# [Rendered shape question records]

..........

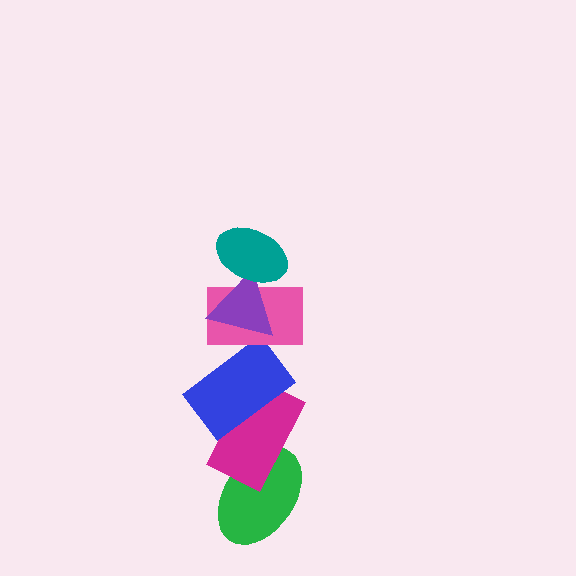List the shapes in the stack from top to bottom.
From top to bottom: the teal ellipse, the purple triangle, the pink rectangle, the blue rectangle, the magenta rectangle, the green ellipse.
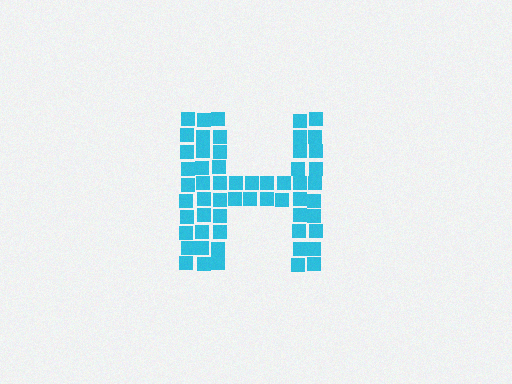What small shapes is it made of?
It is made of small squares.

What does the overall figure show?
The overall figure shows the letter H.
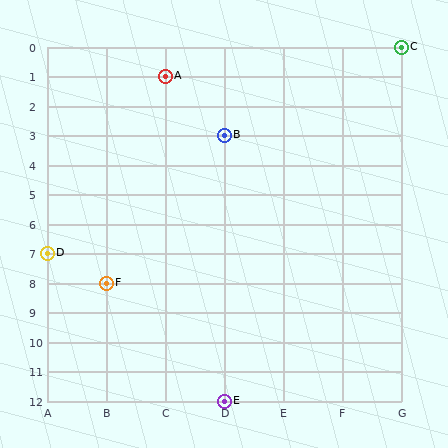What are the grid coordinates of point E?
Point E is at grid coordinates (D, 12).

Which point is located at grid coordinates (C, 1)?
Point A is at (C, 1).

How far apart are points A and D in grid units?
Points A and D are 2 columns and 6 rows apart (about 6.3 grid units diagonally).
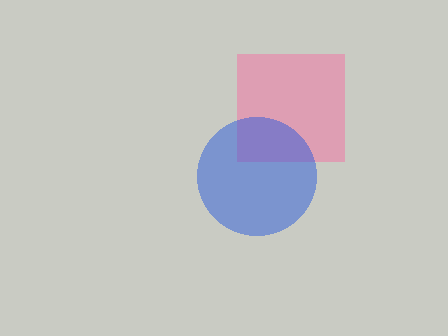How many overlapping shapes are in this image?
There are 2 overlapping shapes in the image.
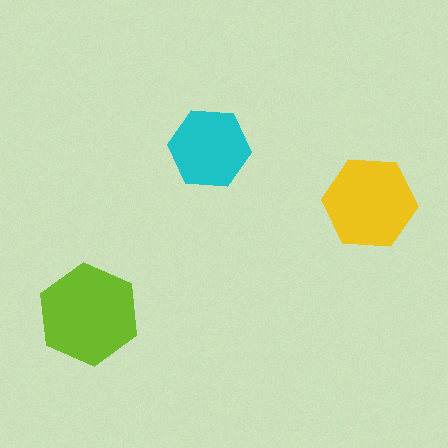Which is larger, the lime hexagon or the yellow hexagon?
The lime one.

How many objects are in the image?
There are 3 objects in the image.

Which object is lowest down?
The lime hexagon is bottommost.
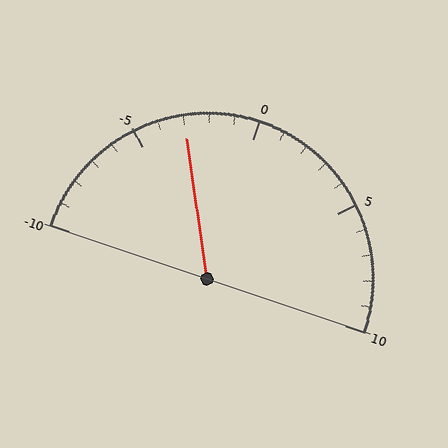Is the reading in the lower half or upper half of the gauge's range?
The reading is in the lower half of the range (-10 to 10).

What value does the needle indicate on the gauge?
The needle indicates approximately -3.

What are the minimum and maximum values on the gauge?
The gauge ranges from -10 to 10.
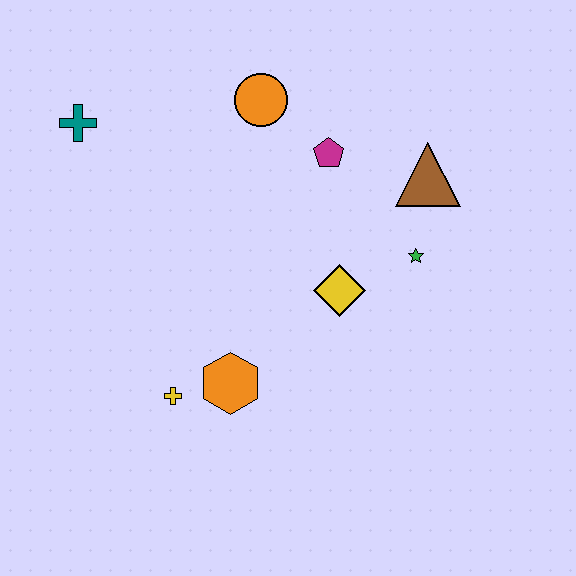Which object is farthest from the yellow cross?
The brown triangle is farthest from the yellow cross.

..........

# [Written exercise]
Only the lines from the one containing "What value does" through the last line of the records above should be repeated, exactly and without pictures.

# [Exercise result]
What value does the needle indicate on the gauge?
The needle indicates approximately -3.

What are the minimum and maximum values on the gauge?
The gauge ranges from -10 to 10.
Which object is farthest from the yellow cross?
The brown triangle is farthest from the yellow cross.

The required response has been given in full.